→ **Work instructions**: Reproduce exactly the lines from the one containing "Is the cyan star horizontally" through the last line of the records below, both included. Leave out any pictures.

→ **Stored dataset items**:
______

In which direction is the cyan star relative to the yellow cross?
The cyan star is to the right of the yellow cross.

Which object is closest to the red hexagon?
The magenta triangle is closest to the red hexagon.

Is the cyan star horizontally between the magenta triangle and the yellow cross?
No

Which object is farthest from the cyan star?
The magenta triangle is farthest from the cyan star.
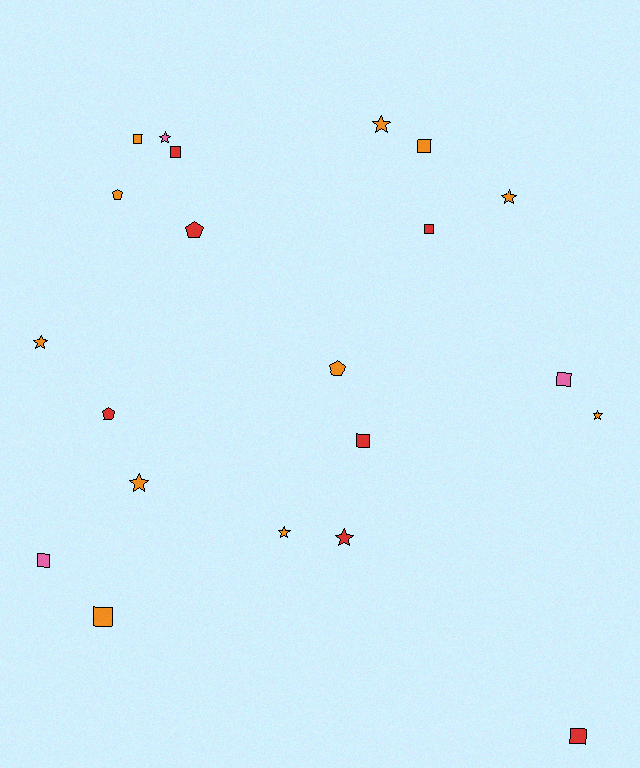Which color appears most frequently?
Orange, with 11 objects.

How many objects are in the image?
There are 21 objects.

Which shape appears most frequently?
Square, with 9 objects.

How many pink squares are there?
There are 2 pink squares.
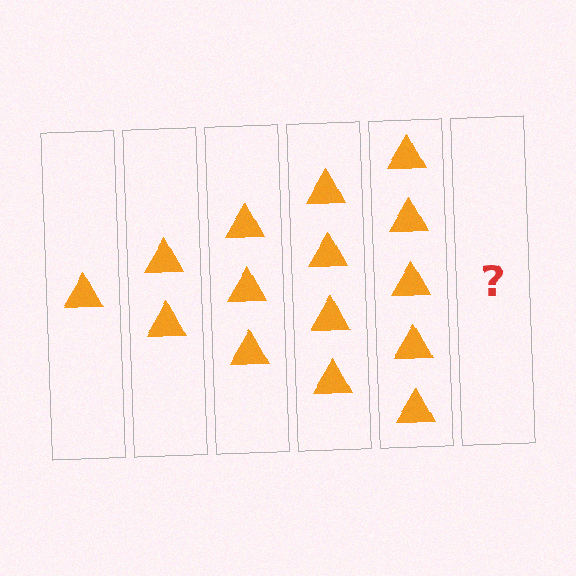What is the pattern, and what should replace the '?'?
The pattern is that each step adds one more triangle. The '?' should be 6 triangles.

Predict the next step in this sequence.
The next step is 6 triangles.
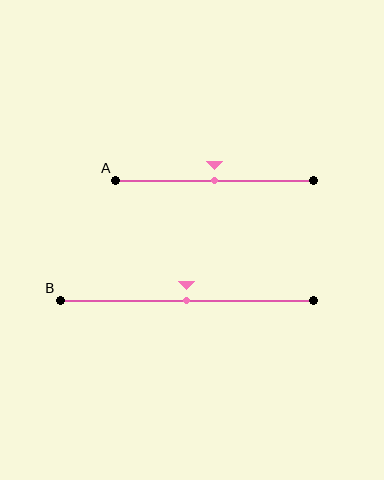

______

→ **The response**:
Is the cyan star horizontally between the magenta triangle and the yellow cross?
No

Which object is farthest from the cyan star?
The magenta triangle is farthest from the cyan star.
Which color appears most frequently?
Orange, with 11 objects.

How many objects are in the image?
There are 21 objects.

Which shape appears most frequently?
Square, with 9 objects.

How many pink squares are there?
There are 2 pink squares.
What is the pattern, and what should replace the '?'?
The pattern is that each step adds one more triangle. The '?' should be 6 triangles.

Predict the next step in this sequence.
The next step is 6 triangles.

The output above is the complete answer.